# START OF Material supplied

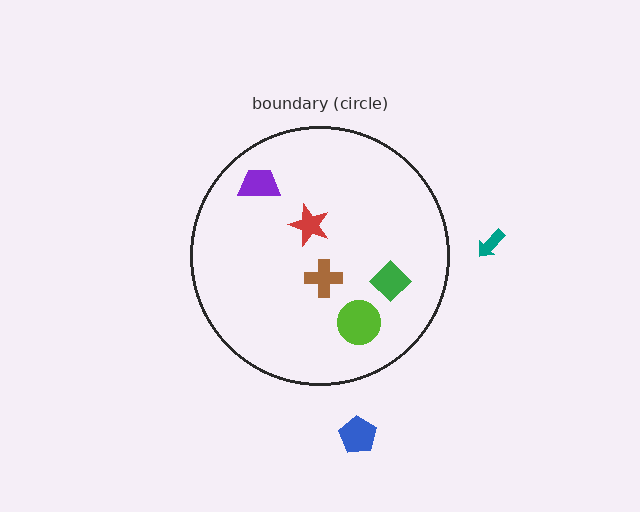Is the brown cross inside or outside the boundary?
Inside.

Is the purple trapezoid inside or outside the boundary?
Inside.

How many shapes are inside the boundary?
5 inside, 2 outside.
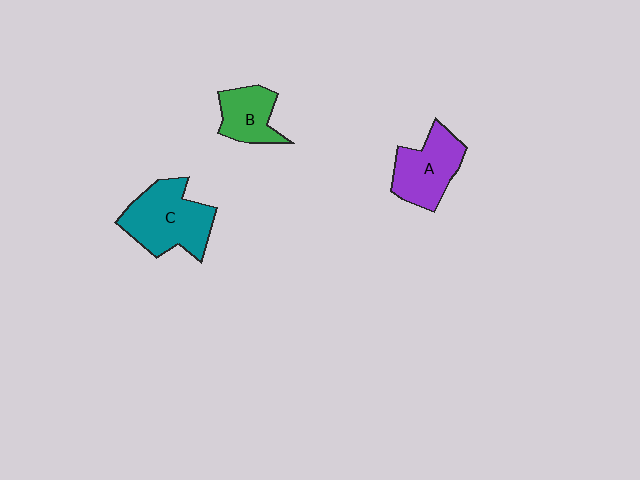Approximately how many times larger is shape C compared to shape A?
Approximately 1.3 times.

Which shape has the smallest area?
Shape B (green).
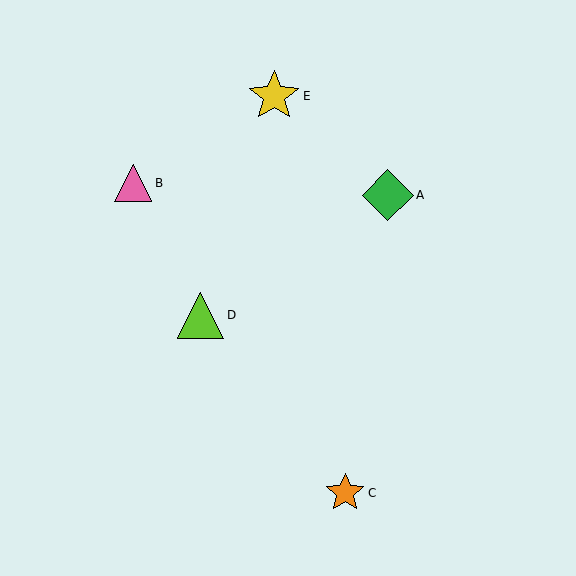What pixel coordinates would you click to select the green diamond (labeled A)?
Click at (388, 195) to select the green diamond A.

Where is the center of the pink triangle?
The center of the pink triangle is at (133, 183).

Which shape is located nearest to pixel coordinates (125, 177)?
The pink triangle (labeled B) at (133, 183) is nearest to that location.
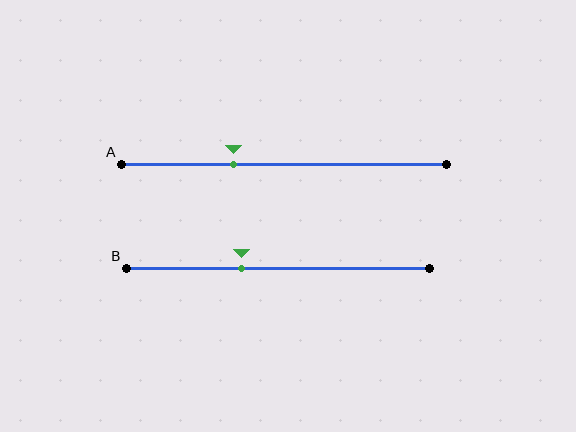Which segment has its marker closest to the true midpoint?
Segment B has its marker closest to the true midpoint.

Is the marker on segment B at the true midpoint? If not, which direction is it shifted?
No, the marker on segment B is shifted to the left by about 12% of the segment length.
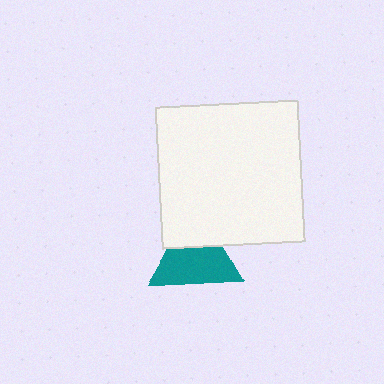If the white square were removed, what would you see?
You would see the complete teal triangle.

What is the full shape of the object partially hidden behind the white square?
The partially hidden object is a teal triangle.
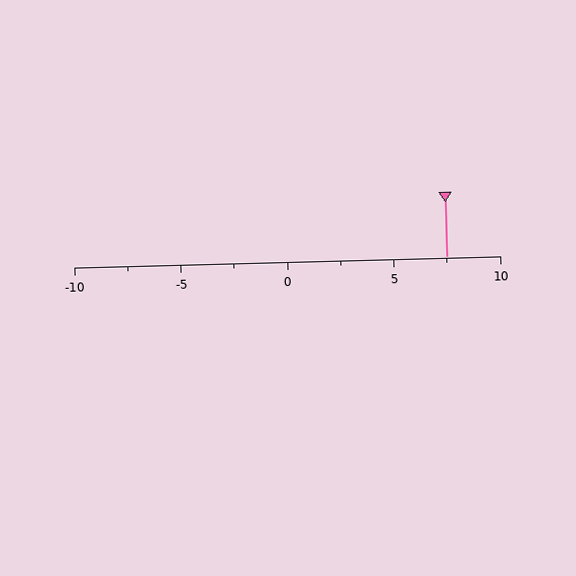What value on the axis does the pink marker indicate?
The marker indicates approximately 7.5.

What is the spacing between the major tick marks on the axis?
The major ticks are spaced 5 apart.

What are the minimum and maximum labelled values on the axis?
The axis runs from -10 to 10.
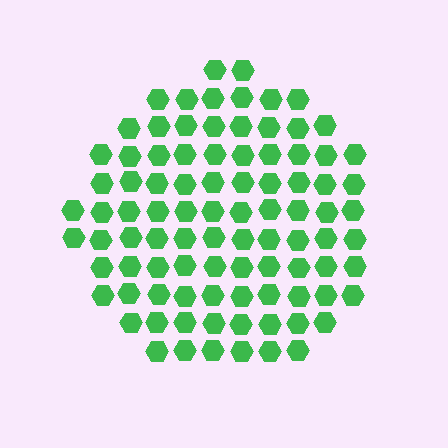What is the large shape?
The large shape is a circle.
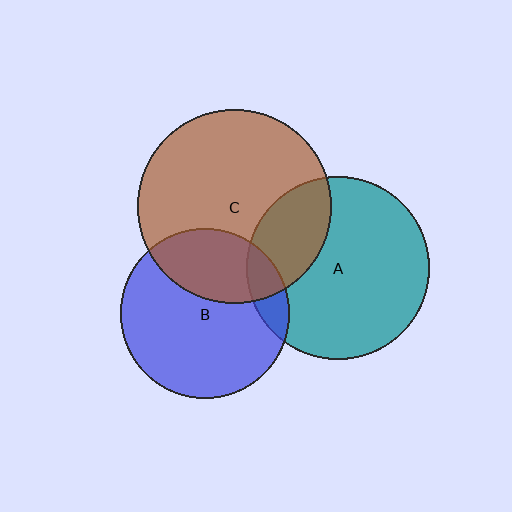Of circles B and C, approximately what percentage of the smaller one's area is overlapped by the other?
Approximately 30%.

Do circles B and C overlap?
Yes.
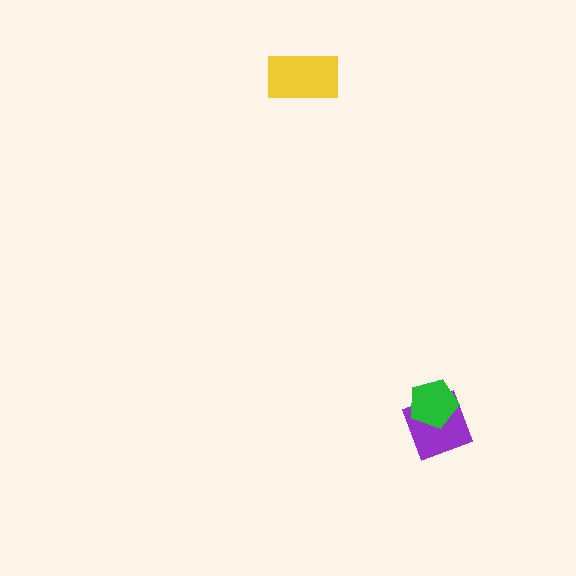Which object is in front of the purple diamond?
The green pentagon is in front of the purple diamond.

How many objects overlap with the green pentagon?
1 object overlaps with the green pentagon.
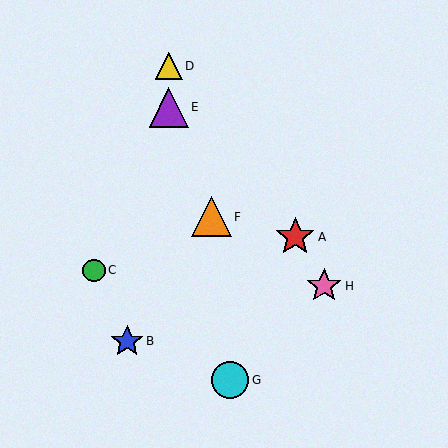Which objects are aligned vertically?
Objects D, E are aligned vertically.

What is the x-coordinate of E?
Object E is at x≈169.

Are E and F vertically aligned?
No, E is at x≈169 and F is at x≈212.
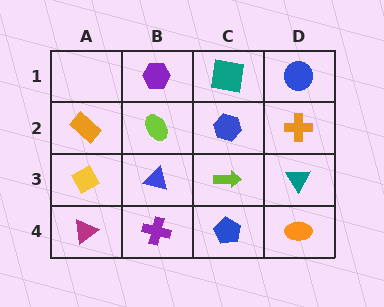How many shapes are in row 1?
3 shapes.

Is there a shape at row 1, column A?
No, that cell is empty.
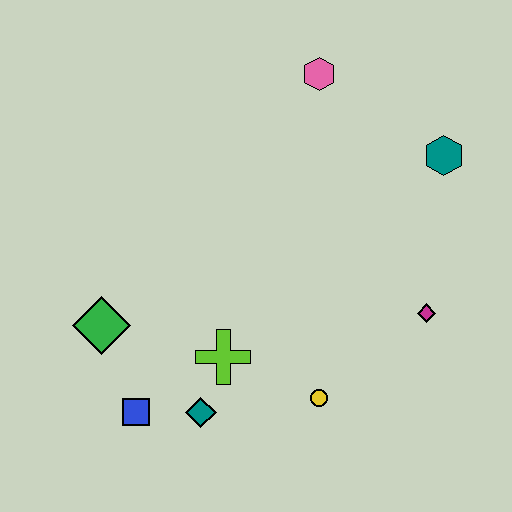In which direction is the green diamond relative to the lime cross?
The green diamond is to the left of the lime cross.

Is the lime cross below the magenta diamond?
Yes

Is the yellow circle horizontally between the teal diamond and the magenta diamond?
Yes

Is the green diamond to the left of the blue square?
Yes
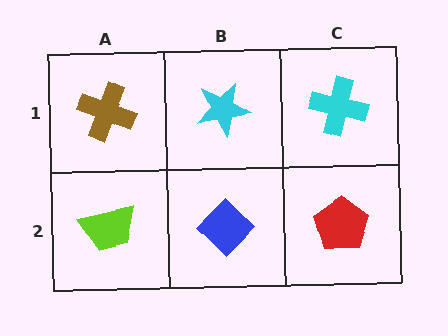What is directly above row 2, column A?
A brown cross.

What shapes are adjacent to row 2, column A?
A brown cross (row 1, column A), a blue diamond (row 2, column B).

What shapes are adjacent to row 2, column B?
A cyan star (row 1, column B), a lime trapezoid (row 2, column A), a red pentagon (row 2, column C).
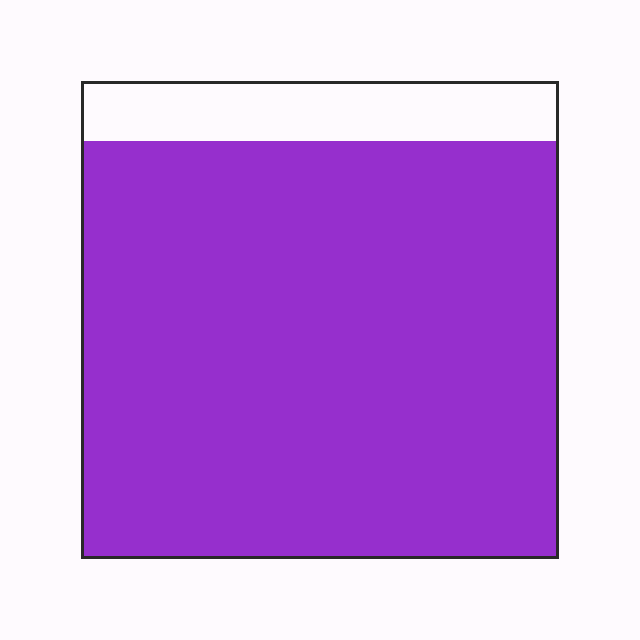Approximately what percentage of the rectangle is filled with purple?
Approximately 85%.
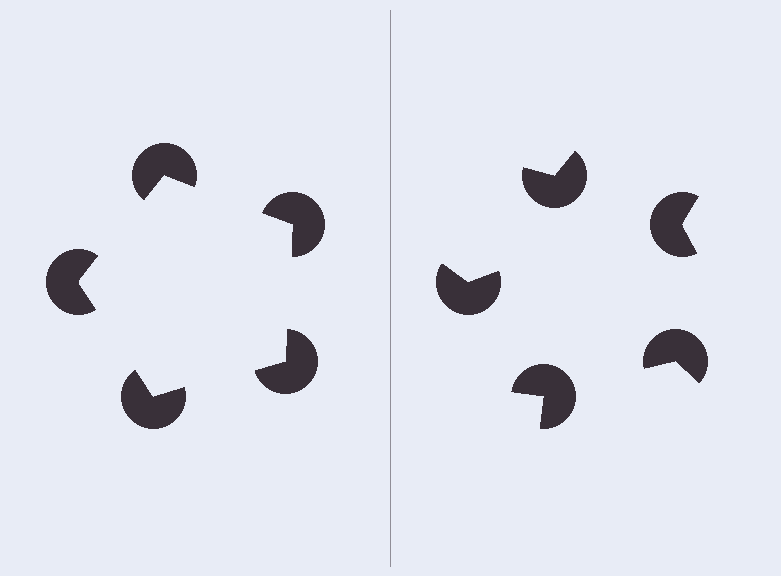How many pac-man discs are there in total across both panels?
10 — 5 on each side.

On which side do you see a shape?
An illusory pentagon appears on the left side. On the right side the wedge cuts are rotated, so no coherent shape forms.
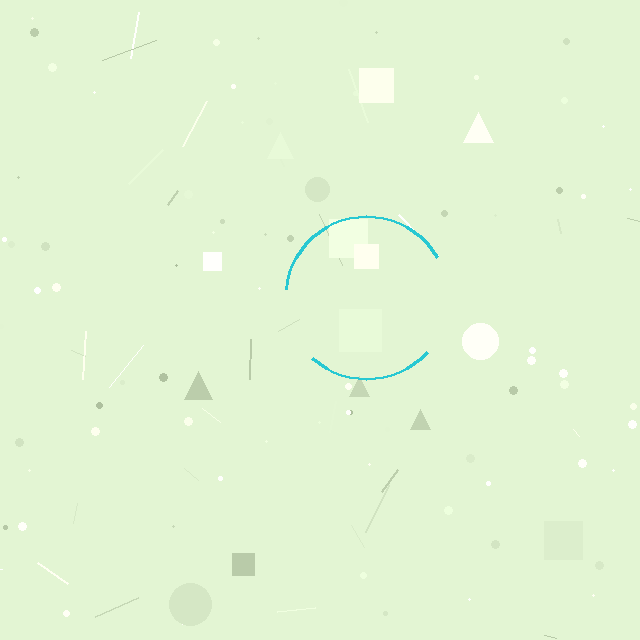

# END OF Material supplied

◆ What to do:
Copy out each line exactly, without the pictures.

◆ In response:
Is the brown cross inside or outside the boundary?
Inside.

Is the purple trapezoid inside or outside the boundary?
Inside.

How many shapes are inside the boundary?
5 inside, 2 outside.
Approximately how many times larger is shape C compared to shape A?
Approximately 1.3 times.

Which shape has the smallest area?
Shape B (green).
What pixel coordinates would you click to select the green diamond (labeled A)?
Click at (388, 195) to select the green diamond A.

Where is the center of the pink triangle?
The center of the pink triangle is at (133, 183).

Which shape is located nearest to pixel coordinates (125, 177)?
The pink triangle (labeled B) at (133, 183) is nearest to that location.
Which segment has its marker closest to the true midpoint?
Segment B has its marker closest to the true midpoint.

Is the marker on segment B at the true midpoint? If not, which direction is it shifted?
No, the marker on segment B is shifted to the left by about 12% of the segment length.
If the white square were removed, what would you see?
You would see the complete teal triangle.

What is the full shape of the object partially hidden behind the white square?
The partially hidden object is a teal triangle.
What value on the axis does the pink marker indicate?
The marker indicates approximately 7.5.

What is the spacing between the major tick marks on the axis?
The major ticks are spaced 5 apart.

What are the minimum and maximum labelled values on the axis?
The axis runs from -10 to 10.
What is the large shape?
The large shape is a circle.
Of circles B and C, approximately what percentage of the smaller one's area is overlapped by the other?
Approximately 30%.

Do circles B and C overlap?
Yes.
Which object is in front of the purple diamond?
The green pentagon is in front of the purple diamond.

How many objects overlap with the green pentagon?
1 object overlaps with the green pentagon.
Which objects are aligned vertically?
Objects D, E are aligned vertically.

What is the x-coordinate of E?
Object E is at x≈169.

Are E and F vertically aligned?
No, E is at x≈169 and F is at x≈212.
How many shapes are in row 1?
3 shapes.

Is there a shape at row 1, column A?
No, that cell is empty.
In which direction is the green diamond relative to the lime cross?
The green diamond is to the left of the lime cross.

Is the lime cross below the magenta diamond?
Yes

Is the yellow circle horizontally between the teal diamond and the magenta diamond?
Yes

Is the green diamond to the left of the blue square?
Yes
What is directly above row 2, column A?
A brown cross.

What shapes are adjacent to row 2, column A?
A brown cross (row 1, column A), a blue diamond (row 2, column B).

What shapes are adjacent to row 2, column B?
A cyan star (row 1, column B), a lime trapezoid (row 2, column A), a red pentagon (row 2, column C).
Approximately what percentage of the rectangle is filled with purple?
Approximately 85%.
How many pac-man discs are there in total across both panels?
10 — 5 on each side.

On which side do you see a shape?
An illusory pentagon appears on the left side. On the right side the wedge cuts are rotated, so no coherent shape forms.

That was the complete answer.